**STATED GOAL:** The records below must be written out exactly, with every picture left behind.
:: TASK INPUT ::
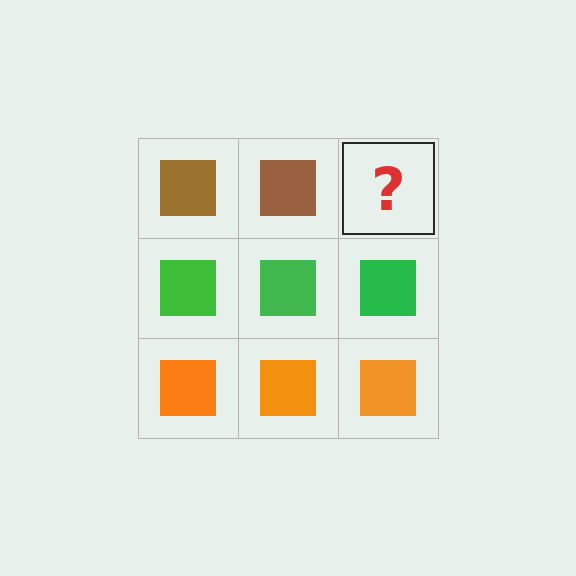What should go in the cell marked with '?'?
The missing cell should contain a brown square.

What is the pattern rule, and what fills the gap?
The rule is that each row has a consistent color. The gap should be filled with a brown square.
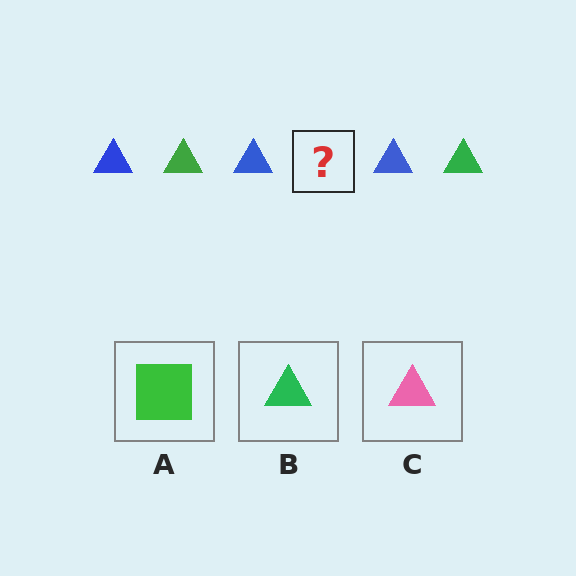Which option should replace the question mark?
Option B.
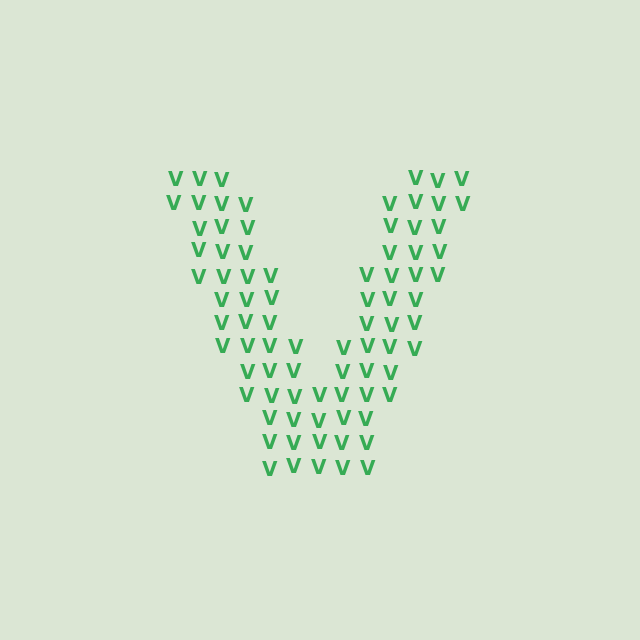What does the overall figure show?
The overall figure shows the letter V.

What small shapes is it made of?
It is made of small letter V's.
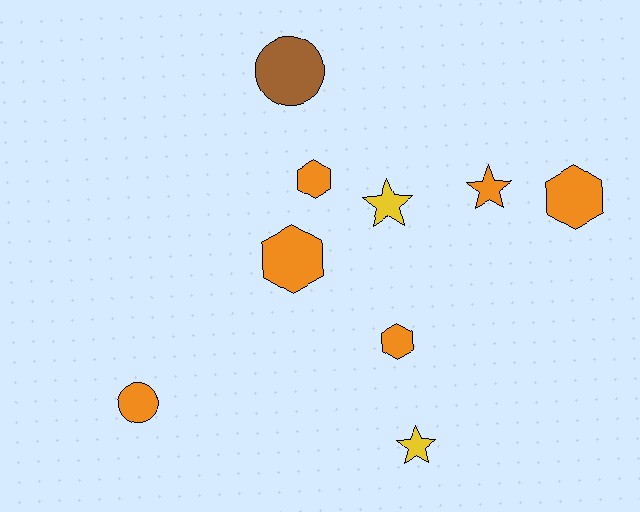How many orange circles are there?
There is 1 orange circle.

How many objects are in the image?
There are 9 objects.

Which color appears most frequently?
Orange, with 6 objects.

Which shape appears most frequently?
Hexagon, with 4 objects.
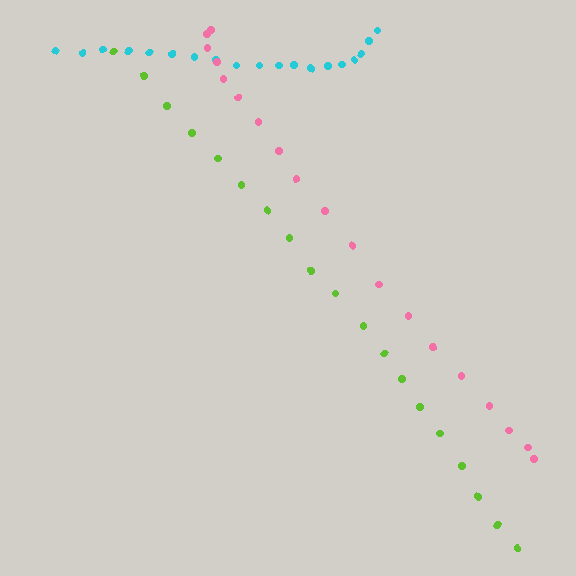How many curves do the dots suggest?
There are 3 distinct paths.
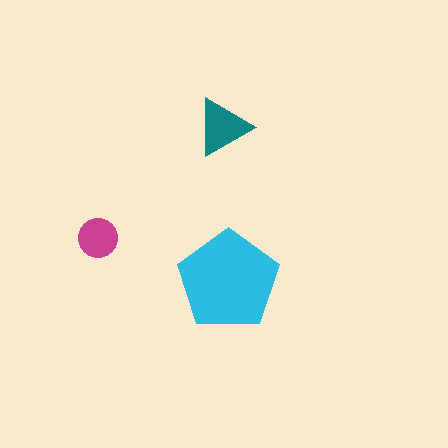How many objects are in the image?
There are 3 objects in the image.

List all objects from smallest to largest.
The magenta circle, the teal triangle, the cyan pentagon.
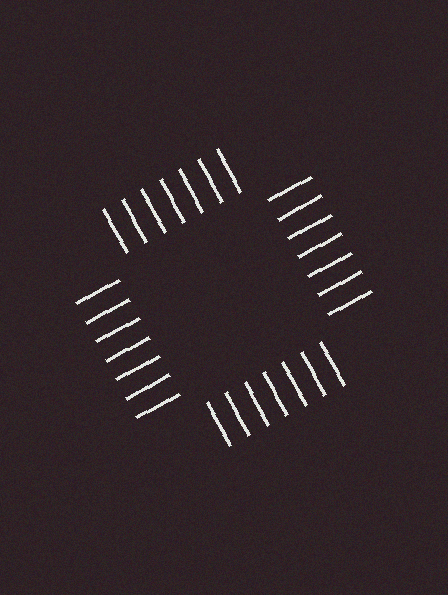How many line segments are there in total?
28 — 7 along each of the 4 edges.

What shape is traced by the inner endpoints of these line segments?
An illusory square — the line segments terminate on its edges but no continuous stroke is drawn.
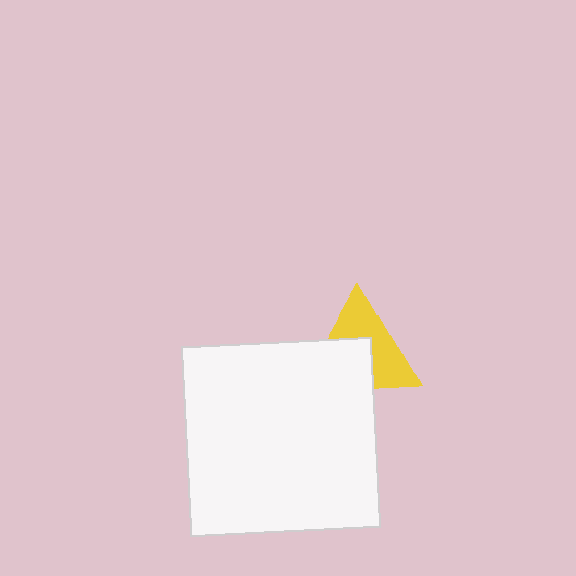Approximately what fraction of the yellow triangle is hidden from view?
Roughly 47% of the yellow triangle is hidden behind the white square.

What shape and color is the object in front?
The object in front is a white square.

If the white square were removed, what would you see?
You would see the complete yellow triangle.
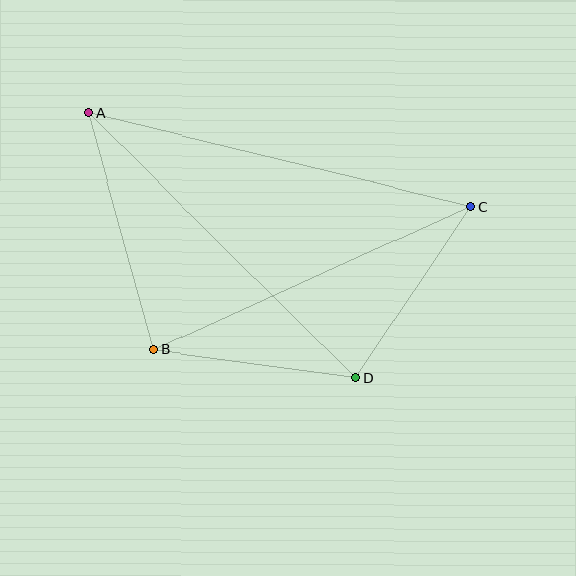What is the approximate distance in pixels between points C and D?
The distance between C and D is approximately 207 pixels.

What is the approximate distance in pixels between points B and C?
The distance between B and C is approximately 348 pixels.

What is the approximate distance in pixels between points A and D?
The distance between A and D is approximately 376 pixels.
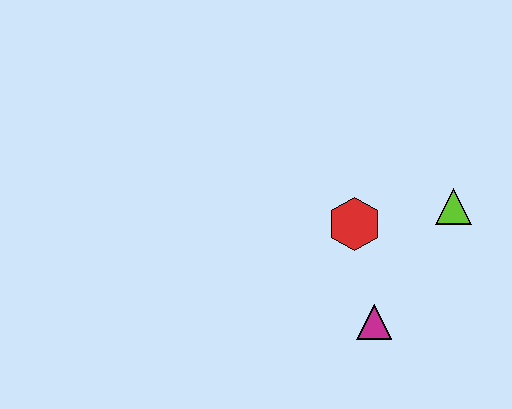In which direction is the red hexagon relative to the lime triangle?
The red hexagon is to the left of the lime triangle.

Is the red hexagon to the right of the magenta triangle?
No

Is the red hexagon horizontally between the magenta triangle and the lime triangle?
No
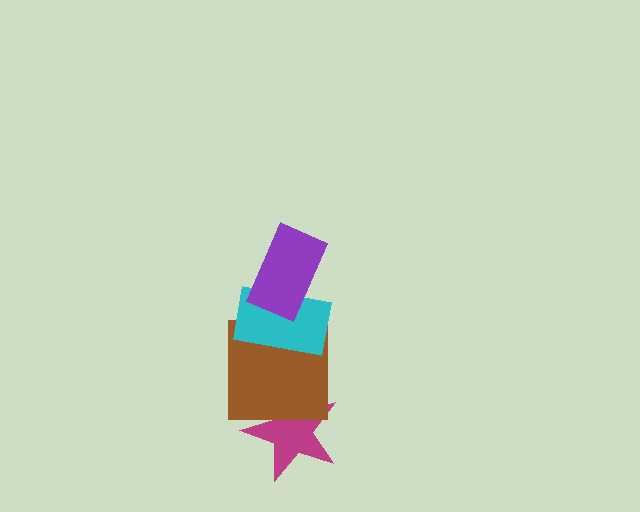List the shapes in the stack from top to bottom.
From top to bottom: the purple rectangle, the cyan rectangle, the brown square, the magenta star.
:::
**ANSWER TO THIS PROBLEM:**
What should go in the cell marked with '?'?
The missing cell should contain a brown square.

What is the pattern rule, and what fills the gap?
The rule is that each row has a consistent color. The gap should be filled with a brown square.
Which option should replace the question mark?
Option B.
What does the overall figure show?
The overall figure shows the letter V.

What small shapes is it made of?
It is made of small letter V's.
How many orange circles are there?
There is 1 orange circle.

How many objects are in the image?
There are 9 objects.

Which color appears most frequently?
Orange, with 6 objects.

Which shape appears most frequently?
Hexagon, with 4 objects.
How many curves do the dots suggest?
There are 3 distinct paths.
How many objects are in the image?
There are 3 objects in the image.

List all objects from smallest to largest.
The magenta circle, the teal triangle, the cyan pentagon.
How many line segments are there in total?
28 — 7 along each of the 4 edges.

What shape is traced by the inner endpoints of these line segments?
An illusory square — the line segments terminate on its edges but no continuous stroke is drawn.
Approximately what fraction of the yellow triangle is hidden from view?
Roughly 47% of the yellow triangle is hidden behind the white square.

What shape and color is the object in front?
The object in front is a white square.

If the white square were removed, what would you see?
You would see the complete yellow triangle.
What is the approximate distance in pixels between points C and D?
The distance between C and D is approximately 207 pixels.

What is the approximate distance in pixels between points B and C?
The distance between B and C is approximately 348 pixels.

What is the approximate distance in pixels between points A and D?
The distance between A and D is approximately 376 pixels.
In which direction is the red hexagon relative to the lime triangle?
The red hexagon is to the left of the lime triangle.

Is the red hexagon to the right of the magenta triangle?
No

Is the red hexagon horizontally between the magenta triangle and the lime triangle?
No
List the shapes in the stack from top to bottom.
From top to bottom: the purple rectangle, the cyan rectangle, the brown square, the magenta star.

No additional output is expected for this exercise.